Exactly reproduce all the records, keeping pictures out of the copy.

— begin Entries shown —

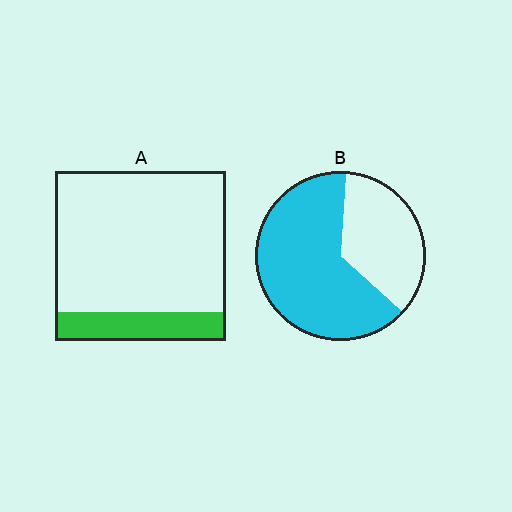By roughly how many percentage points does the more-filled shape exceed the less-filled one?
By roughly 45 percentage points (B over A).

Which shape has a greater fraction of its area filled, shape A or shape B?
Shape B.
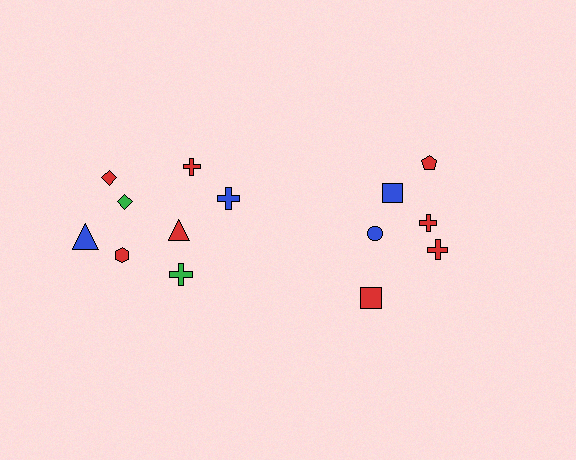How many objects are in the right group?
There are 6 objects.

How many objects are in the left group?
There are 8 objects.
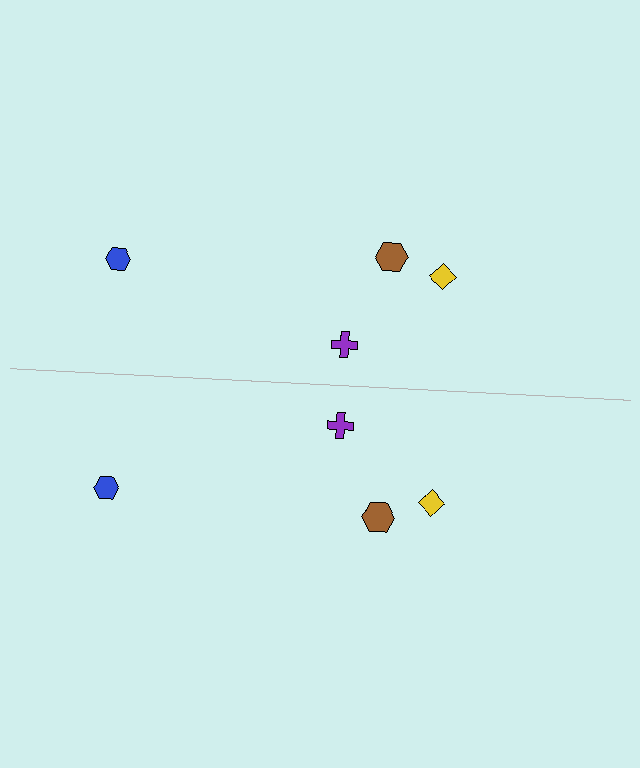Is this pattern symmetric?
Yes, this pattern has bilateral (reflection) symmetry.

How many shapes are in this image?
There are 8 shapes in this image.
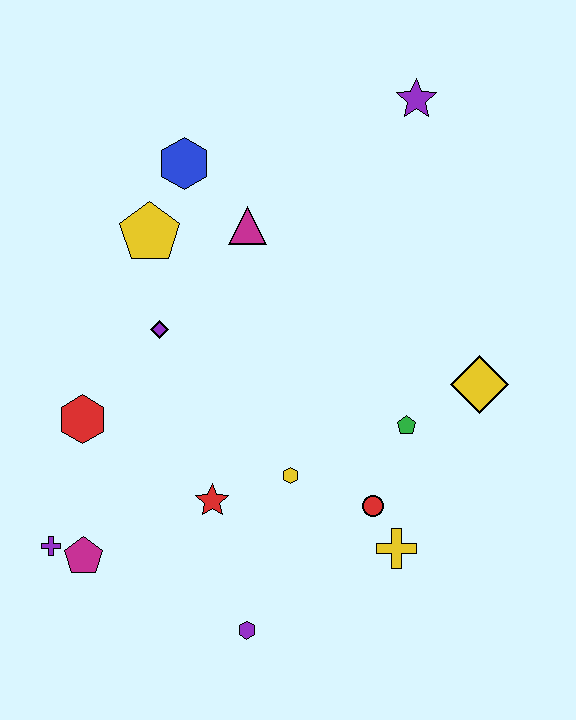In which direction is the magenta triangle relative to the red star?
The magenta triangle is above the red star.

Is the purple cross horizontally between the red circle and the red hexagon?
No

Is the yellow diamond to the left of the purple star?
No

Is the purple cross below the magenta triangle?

— end Entries shown —

* Task response:
By roughly how many percentage points does the more-filled shape exceed the less-filled one?
By roughly 45 percentage points (B over A).

Which shape has a greater fraction of its area filled, shape A or shape B?
Shape B.
How many objects are in the right group?
There are 6 objects.

How many objects are in the left group?
There are 8 objects.
Is this pattern symmetric?
Yes, this pattern has bilateral (reflection) symmetry.

How many shapes are in this image?
There are 8 shapes in this image.
In which direction is the magenta triangle relative to the red star?
The magenta triangle is above the red star.

Is the purple cross horizontally between the red circle and the red hexagon?
No

Is the yellow diamond to the left of the purple star?
No

Is the purple cross below the magenta triangle?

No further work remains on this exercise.